##### Stored data

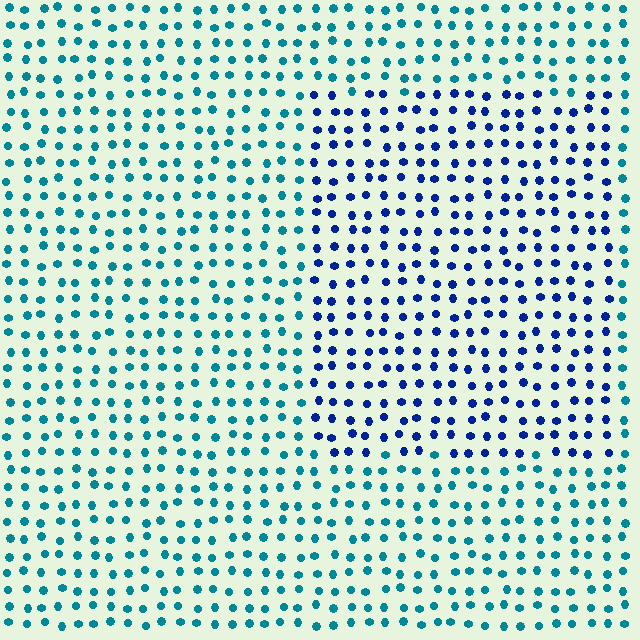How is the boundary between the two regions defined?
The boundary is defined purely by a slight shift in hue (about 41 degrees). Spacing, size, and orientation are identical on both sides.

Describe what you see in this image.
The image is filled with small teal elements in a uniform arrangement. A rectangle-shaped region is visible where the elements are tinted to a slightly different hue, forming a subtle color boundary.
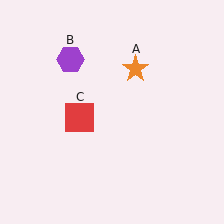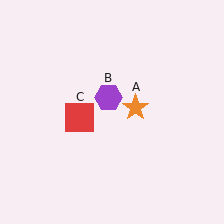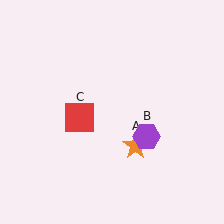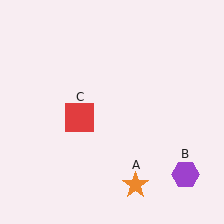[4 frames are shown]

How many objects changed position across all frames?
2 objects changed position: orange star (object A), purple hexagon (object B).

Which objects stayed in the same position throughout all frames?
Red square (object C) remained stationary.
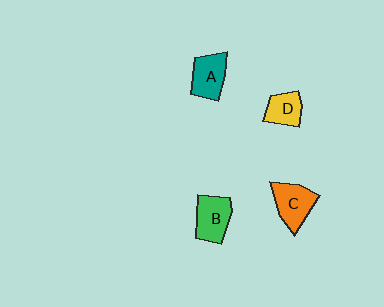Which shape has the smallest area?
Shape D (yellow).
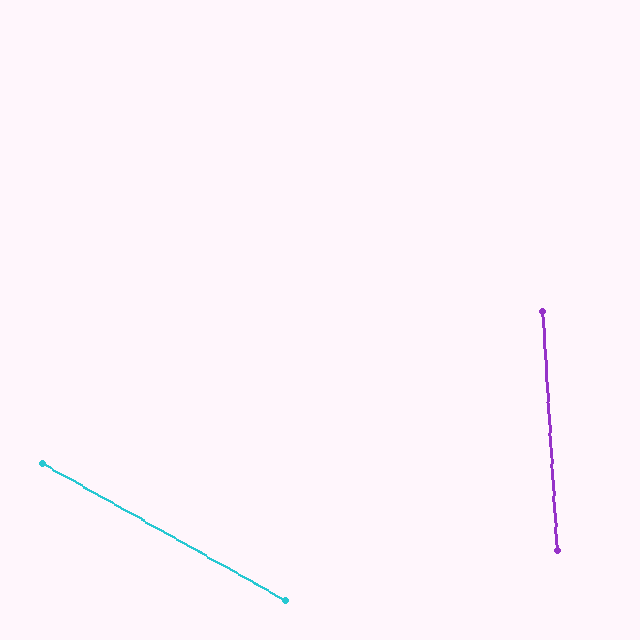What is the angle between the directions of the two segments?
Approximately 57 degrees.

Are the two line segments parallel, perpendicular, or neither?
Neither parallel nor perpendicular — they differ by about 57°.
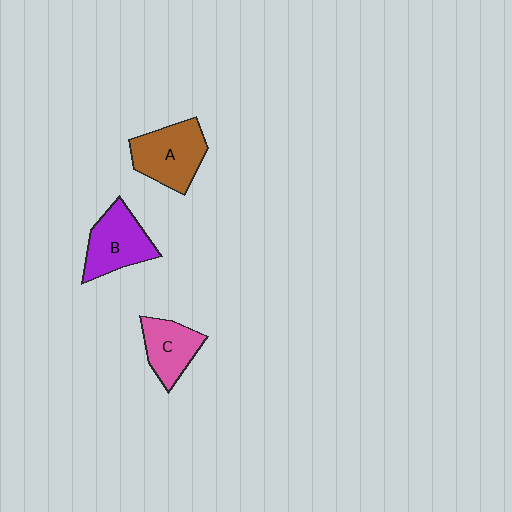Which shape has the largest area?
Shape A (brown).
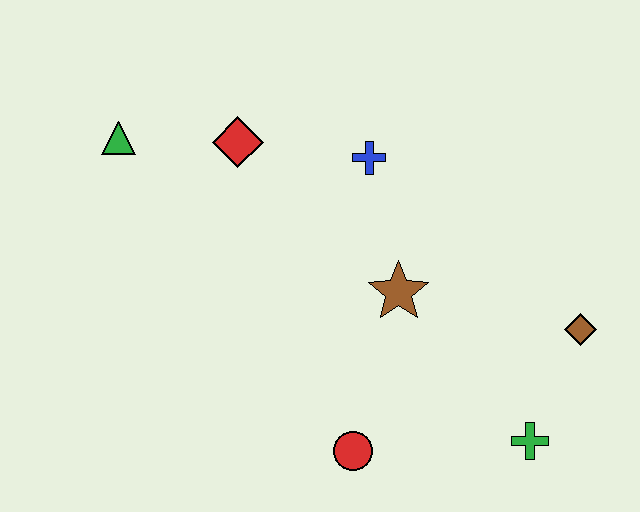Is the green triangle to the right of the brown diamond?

##########

### Directions for this task
Every record must be copied exactly, with images dropped from the result.

### Full response
How is the boundary between the two regions defined?
The boundary is defined purely by a slight shift in hue (about 41 degrees). Spacing, size, and orientation are identical on both sides.

Describe what you see in this image.
The image is filled with small teal elements in a uniform arrangement. A rectangle-shaped region is visible where the elements are tinted to a slightly different hue, forming a subtle color boundary.
[4 frames are shown]

How many objects changed position across all frames?
2 objects changed position: orange star (object A), purple hexagon (object B).

Which objects stayed in the same position throughout all frames?
Red square (object C) remained stationary.
Which shape has the smallest area?
Shape D (yellow).
What is the angle between the directions of the two segments?
Approximately 57 degrees.

Are the two line segments parallel, perpendicular, or neither?
Neither parallel nor perpendicular — they differ by about 57°.
Which shape has the largest area?
Shape A (brown).
Is the green triangle to the right of the brown diamond?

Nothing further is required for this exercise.